— START OF Records for the exercise —

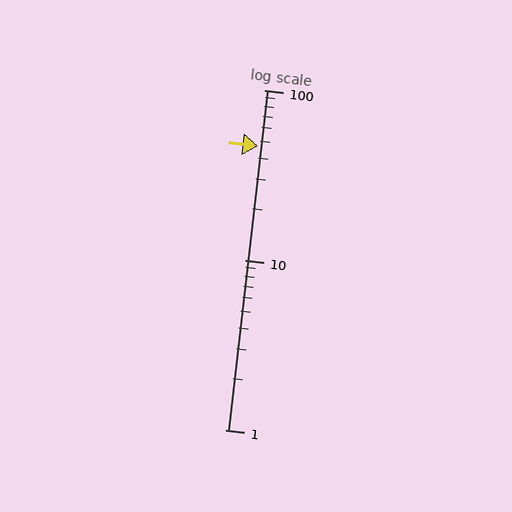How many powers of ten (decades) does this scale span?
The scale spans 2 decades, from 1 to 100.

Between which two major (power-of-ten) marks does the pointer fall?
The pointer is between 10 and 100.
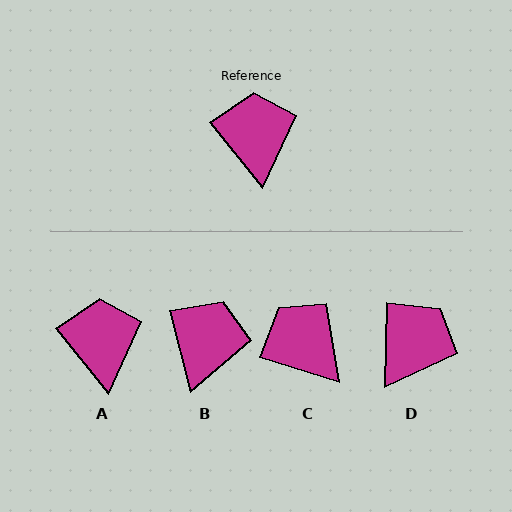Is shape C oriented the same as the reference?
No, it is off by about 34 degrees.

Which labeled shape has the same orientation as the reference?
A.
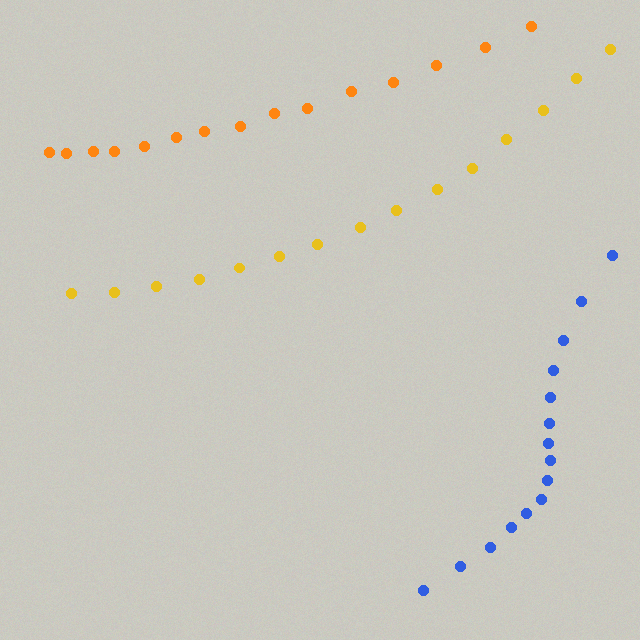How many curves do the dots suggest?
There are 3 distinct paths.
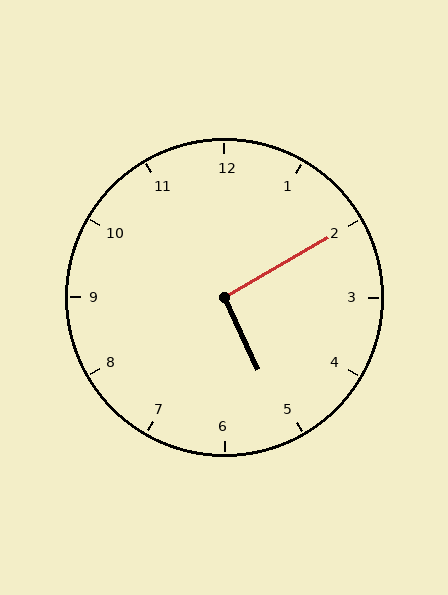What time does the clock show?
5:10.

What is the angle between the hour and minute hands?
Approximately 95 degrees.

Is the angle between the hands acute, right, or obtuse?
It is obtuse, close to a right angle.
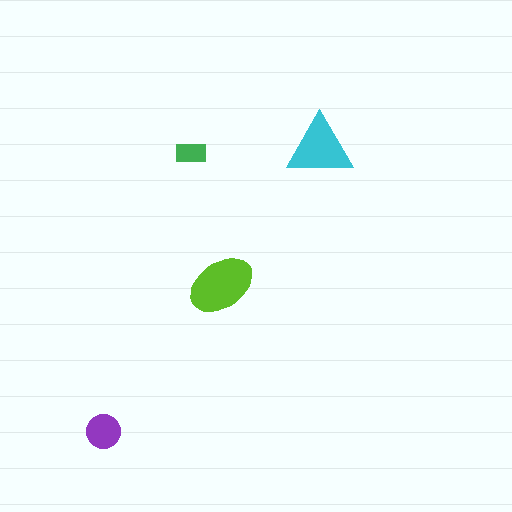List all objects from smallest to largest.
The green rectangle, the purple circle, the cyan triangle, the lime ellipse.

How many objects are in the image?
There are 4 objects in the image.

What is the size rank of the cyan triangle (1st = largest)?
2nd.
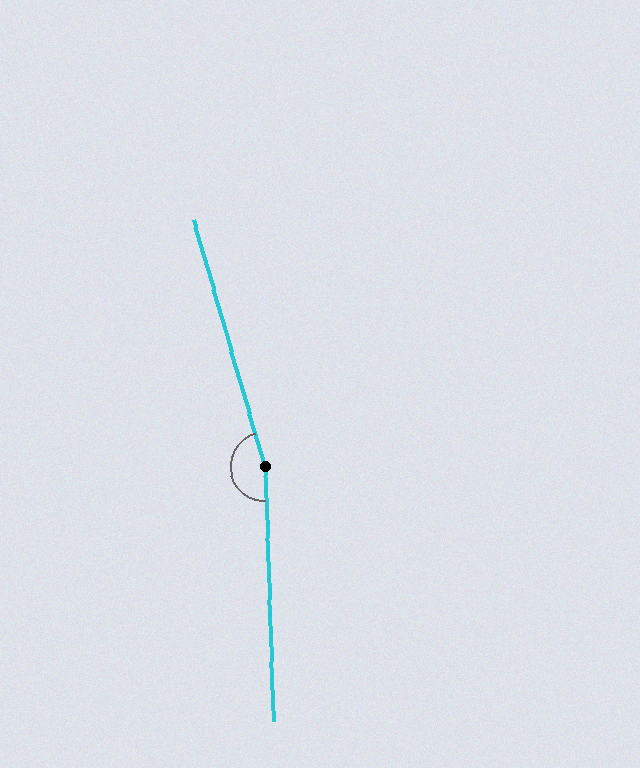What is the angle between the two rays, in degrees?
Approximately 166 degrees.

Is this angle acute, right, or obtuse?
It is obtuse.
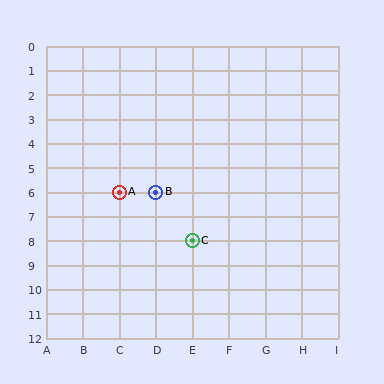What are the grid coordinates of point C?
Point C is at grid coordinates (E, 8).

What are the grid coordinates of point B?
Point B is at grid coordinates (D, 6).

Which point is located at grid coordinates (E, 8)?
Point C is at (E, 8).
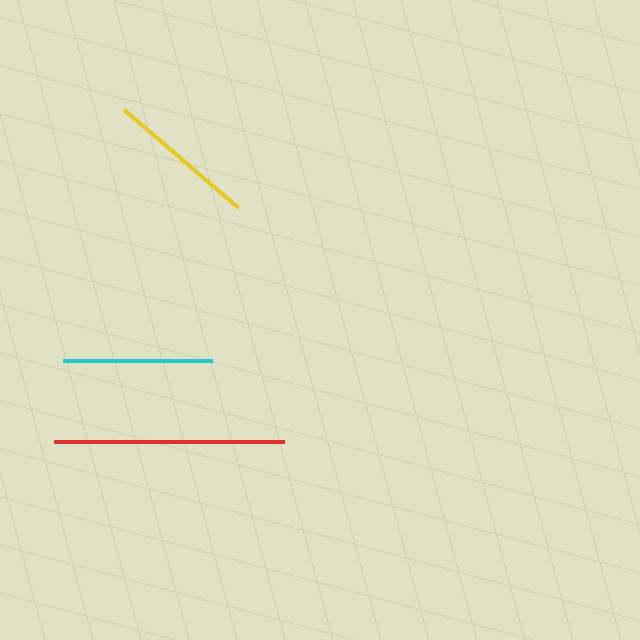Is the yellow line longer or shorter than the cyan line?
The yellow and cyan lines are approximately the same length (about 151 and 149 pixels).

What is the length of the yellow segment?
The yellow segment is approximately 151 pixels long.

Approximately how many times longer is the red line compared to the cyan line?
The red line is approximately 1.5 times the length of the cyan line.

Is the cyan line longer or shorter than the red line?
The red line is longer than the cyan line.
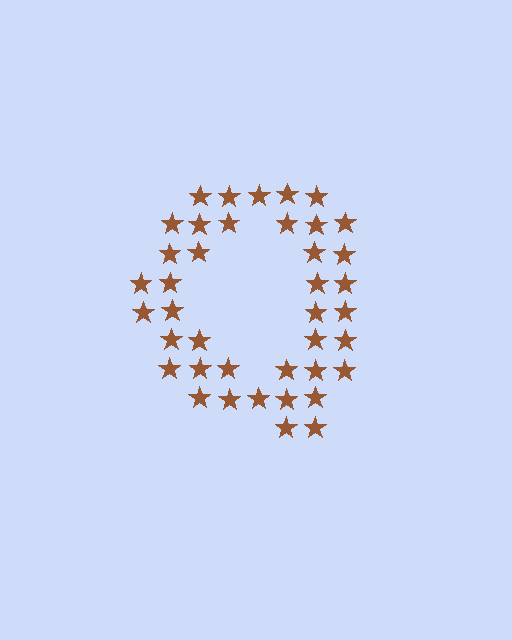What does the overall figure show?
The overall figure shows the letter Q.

— END OF Records for the exercise —

Written task: Return the listing above word for word, with the pictures removed.

Written solution:
How many powers of ten (decades) does this scale span?
The scale spans 2 decades, from 1 to 100.

Between which two major (power-of-ten) marks does the pointer fall?
The pointer is between 10 and 100.
Is shape C oriented the same as the reference?
No, it is off by about 34 degrees.

Which labeled shape has the same orientation as the reference?
A.
How many curves do the dots suggest?
There are 3 distinct paths.
What time does the clock show?
5:10.

What is the angle between the hour and minute hands?
Approximately 95 degrees.

Is the angle between the hands acute, right, or obtuse?
It is obtuse, close to a right angle.
List all objects from smallest to largest.
The green rectangle, the purple circle, the cyan triangle, the lime ellipse.

How many objects are in the image?
There are 4 objects in the image.

What is the size rank of the cyan triangle (1st = largest)?
2nd.
What is the angle between the two rays, in degrees?
Approximately 166 degrees.

Is this angle acute, right, or obtuse?
It is obtuse.
What are the grid coordinates of point C?
Point C is at grid coordinates (E, 8).

What are the grid coordinates of point B?
Point B is at grid coordinates (D, 6).

Which point is located at grid coordinates (E, 8)?
Point C is at (E, 8).
Is the yellow line longer or shorter than the cyan line?
The yellow and cyan lines are approximately the same length (about 151 and 149 pixels).

What is the length of the yellow segment?
The yellow segment is approximately 151 pixels long.

Approximately how many times longer is the red line compared to the cyan line?
The red line is approximately 1.5 times the length of the cyan line.

Is the cyan line longer or shorter than the red line?
The red line is longer than the cyan line.
What does the overall figure show?
The overall figure shows the letter Q.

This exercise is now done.